Questions regarding geometric shapes
________________________

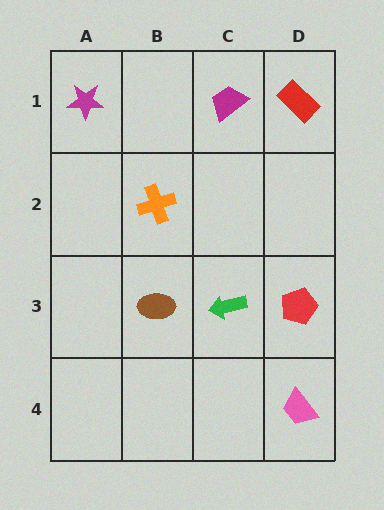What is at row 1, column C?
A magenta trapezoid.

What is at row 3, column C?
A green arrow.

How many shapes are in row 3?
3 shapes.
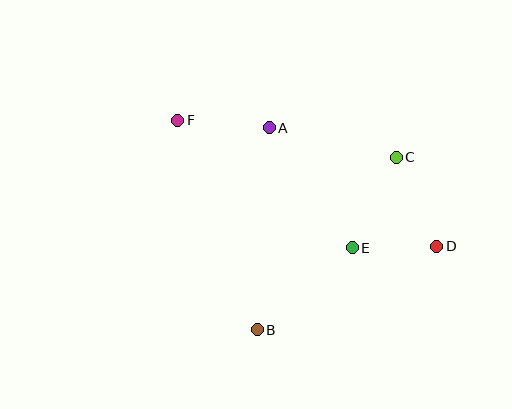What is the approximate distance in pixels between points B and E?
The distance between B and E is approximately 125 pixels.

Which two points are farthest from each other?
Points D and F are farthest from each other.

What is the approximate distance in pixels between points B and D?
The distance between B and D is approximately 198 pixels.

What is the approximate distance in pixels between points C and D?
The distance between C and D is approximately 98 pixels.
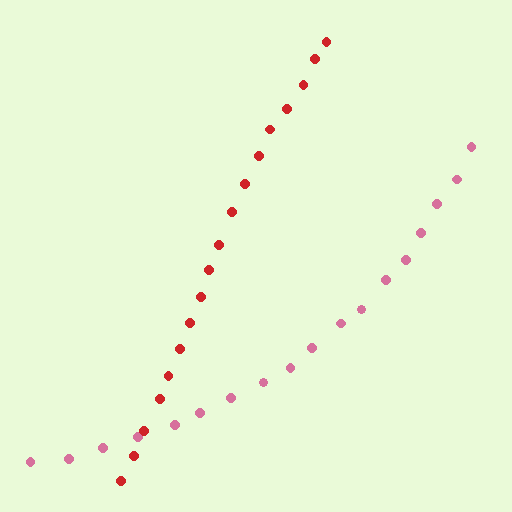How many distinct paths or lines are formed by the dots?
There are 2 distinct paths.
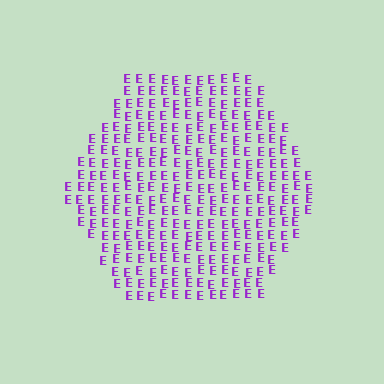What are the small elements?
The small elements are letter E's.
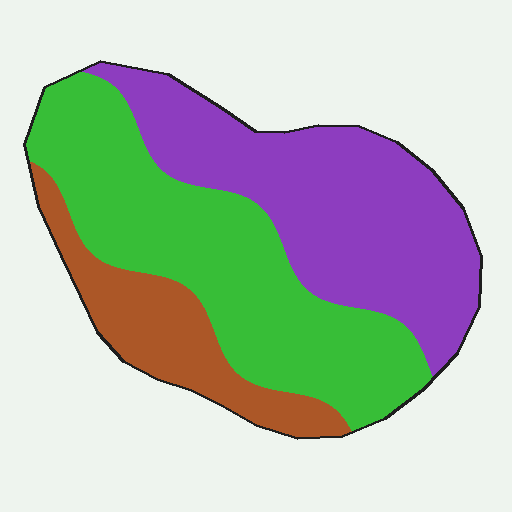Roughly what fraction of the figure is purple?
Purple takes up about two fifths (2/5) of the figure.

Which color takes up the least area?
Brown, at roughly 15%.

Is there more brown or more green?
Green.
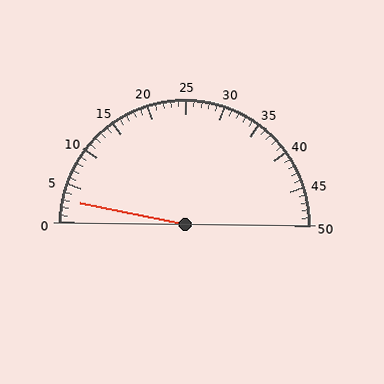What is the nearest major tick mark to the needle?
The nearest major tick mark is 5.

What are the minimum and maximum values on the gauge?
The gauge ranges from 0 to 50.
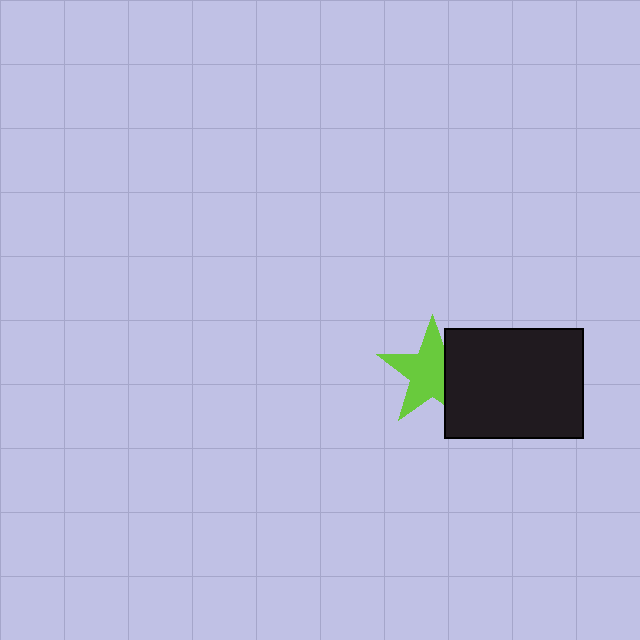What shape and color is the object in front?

________________________

Transcribe all the lines above exactly, apart from the pictures.

What is at row 1, column C?
A magenta trapezoid.

What is at row 3, column C?
A green arrow.

How many shapes are in row 3?
3 shapes.
What is the approximate distance in pixels between points B and E?
The distance between B and E is approximately 125 pixels.

Which two points are farthest from each other?
Points D and F are farthest from each other.

What is the approximate distance in pixels between points B and D?
The distance between B and D is approximately 198 pixels.

What is the approximate distance in pixels between points C and D?
The distance between C and D is approximately 98 pixels.
How many distinct paths or lines are formed by the dots?
There are 2 distinct paths.
What are the small elements?
The small elements are letter E's.
Roughly what fraction of the figure is purple?
Purple takes up about two fifths (2/5) of the figure.

Which color takes up the least area?
Brown, at roughly 15%.

Is there more brown or more green?
Green.
What is the nearest major tick mark to the needle?
The nearest major tick mark is 5.

What are the minimum and maximum values on the gauge?
The gauge ranges from 0 to 50.
What shape and color is the object in front?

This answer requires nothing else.